-- WORK INSTRUCTIONS --
Using the entries shown below, output the line containing "Which is larger, the", the line containing "[4 frames are shown]", and every line between them, exactly. Pictures are omitted.

-- Generated geometry question items --
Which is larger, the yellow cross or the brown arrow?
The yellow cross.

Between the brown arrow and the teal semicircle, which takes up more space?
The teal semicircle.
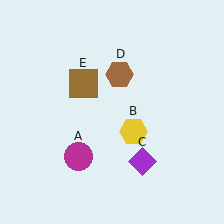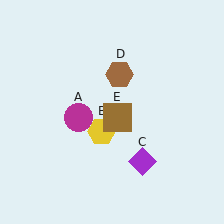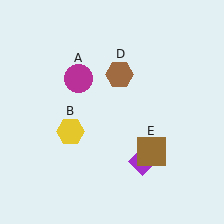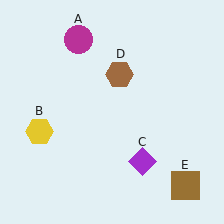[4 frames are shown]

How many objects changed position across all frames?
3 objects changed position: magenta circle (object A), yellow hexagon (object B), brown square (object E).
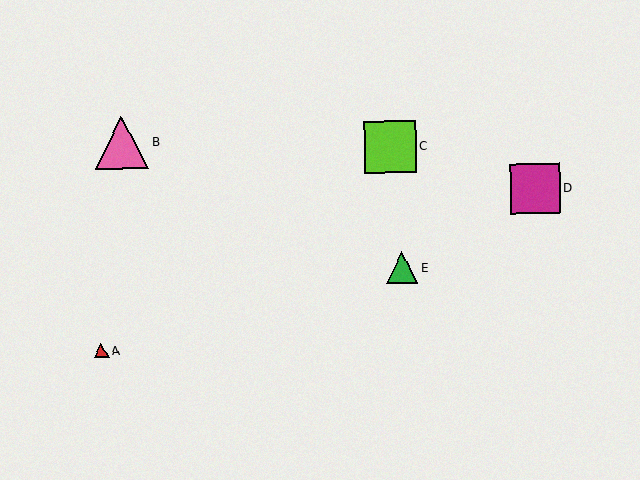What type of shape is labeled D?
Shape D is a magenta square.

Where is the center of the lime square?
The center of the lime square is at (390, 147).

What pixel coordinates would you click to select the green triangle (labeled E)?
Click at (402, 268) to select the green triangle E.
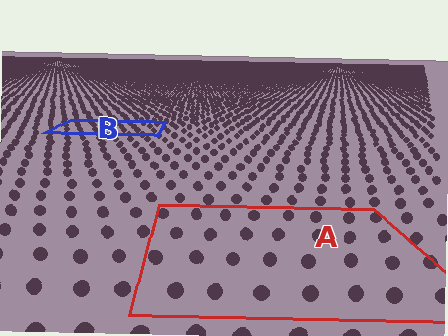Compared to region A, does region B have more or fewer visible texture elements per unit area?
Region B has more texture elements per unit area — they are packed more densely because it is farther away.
* * *
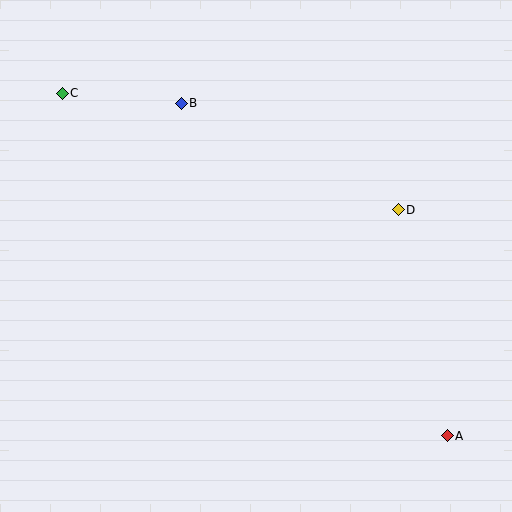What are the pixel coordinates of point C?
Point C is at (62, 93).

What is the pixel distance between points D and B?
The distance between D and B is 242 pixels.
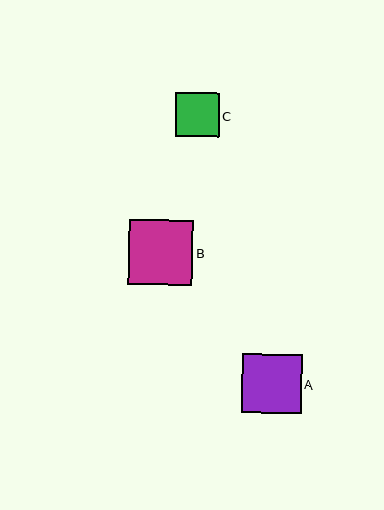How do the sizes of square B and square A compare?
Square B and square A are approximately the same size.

-- REPLY --
Which is larger, the yellow cross or the brown arrow?
The yellow cross.

Between the brown arrow and the teal semicircle, which takes up more space?
The teal semicircle.
[4 frames are shown]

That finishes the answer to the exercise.